Below you will find a set of lines. Repeat them all exactly.

## begin

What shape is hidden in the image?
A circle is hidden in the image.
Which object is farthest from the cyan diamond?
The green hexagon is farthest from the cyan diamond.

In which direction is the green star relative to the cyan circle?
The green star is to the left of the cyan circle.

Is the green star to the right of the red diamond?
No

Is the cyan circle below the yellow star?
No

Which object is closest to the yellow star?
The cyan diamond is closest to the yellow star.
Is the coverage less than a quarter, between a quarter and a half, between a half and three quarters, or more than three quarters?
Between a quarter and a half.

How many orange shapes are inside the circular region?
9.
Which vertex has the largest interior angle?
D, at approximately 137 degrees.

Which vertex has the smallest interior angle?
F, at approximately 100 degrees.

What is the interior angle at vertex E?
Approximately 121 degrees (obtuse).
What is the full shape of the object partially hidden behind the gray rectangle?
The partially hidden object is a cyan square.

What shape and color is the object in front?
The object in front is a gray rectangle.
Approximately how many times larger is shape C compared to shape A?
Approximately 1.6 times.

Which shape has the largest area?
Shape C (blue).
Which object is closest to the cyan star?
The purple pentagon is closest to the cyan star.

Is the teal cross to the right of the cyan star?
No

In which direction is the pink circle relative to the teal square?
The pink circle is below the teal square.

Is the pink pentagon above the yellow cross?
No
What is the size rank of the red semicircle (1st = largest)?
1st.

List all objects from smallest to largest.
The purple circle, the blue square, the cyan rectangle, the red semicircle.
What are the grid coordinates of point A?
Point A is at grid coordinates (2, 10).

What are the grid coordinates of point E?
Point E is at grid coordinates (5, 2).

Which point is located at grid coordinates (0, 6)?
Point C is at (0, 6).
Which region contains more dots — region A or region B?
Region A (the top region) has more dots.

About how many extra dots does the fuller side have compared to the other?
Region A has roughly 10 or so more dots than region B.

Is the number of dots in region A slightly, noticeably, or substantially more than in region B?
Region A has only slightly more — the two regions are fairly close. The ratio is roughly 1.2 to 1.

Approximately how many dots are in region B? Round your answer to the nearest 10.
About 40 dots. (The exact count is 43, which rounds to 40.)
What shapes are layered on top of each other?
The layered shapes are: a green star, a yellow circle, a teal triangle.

## end

Answer to the problem ▸
What shape is hidden in the image?
A circle is hidden in the image.
Which object is farthest from the cyan diamond?
The green hexagon is farthest from the cyan diamond.

In which direction is the green star relative to the cyan circle?
The green star is to the left of the cyan circle.

Is the green star to the right of the red diamond?
No

Is the cyan circle below the yellow star?
No

Which object is closest to the yellow star?
The cyan diamond is closest to the yellow star.
Is the coverage less than a quarter, between a quarter and a half, between a half and three quarters, or more than three quarters?
Between a quarter and a half.

How many orange shapes are inside the circular region?
9.
Which vertex has the largest interior angle?
D, at approximately 137 degrees.

Which vertex has the smallest interior angle?
F, at approximately 100 degrees.

What is the interior angle at vertex E?
Approximately 121 degrees (obtuse).
What is the full shape of the object partially hidden behind the gray rectangle?
The partially hidden object is a cyan square.

What shape and color is the object in front?
The object in front is a gray rectangle.
Approximately how many times larger is shape C compared to shape A?
Approximately 1.6 times.

Which shape has the largest area?
Shape C (blue).
Which object is closest to the cyan star?
The purple pentagon is closest to the cyan star.

Is the teal cross to the right of the cyan star?
No

In which direction is the pink circle relative to the teal square?
The pink circle is below the teal square.

Is the pink pentagon above the yellow cross?
No
What is the size rank of the red semicircle (1st = largest)?
1st.

List all objects from smallest to largest.
The purple circle, the blue square, the cyan rectangle, the red semicircle.
What are the grid coordinates of point A?
Point A is at grid coordinates (2, 10).

What are the grid coordinates of point E?
Point E is at grid coordinates (5, 2).

Which point is located at grid coordinates (0, 6)?
Point C is at (0, 6).
Which region contains more dots — region A or region B?
Region A (the top region) has more dots.

About how many extra dots does the fuller side have compared to the other?
Region A has roughly 10 or so more dots than region B.

Is the number of dots in region A slightly, noticeably, or substantially more than in region B?
Region A has only slightly more — the two regions are fairly close. The ratio is roughly 1.2 to 1.

Approximately how many dots are in region B? Round your answer to the nearest 10.
About 40 dots. (The exact count is 43, which rounds to 40.)
What shapes are layered on top of each other?
The layered shapes are: a green star, a yellow circle, a teal triangle.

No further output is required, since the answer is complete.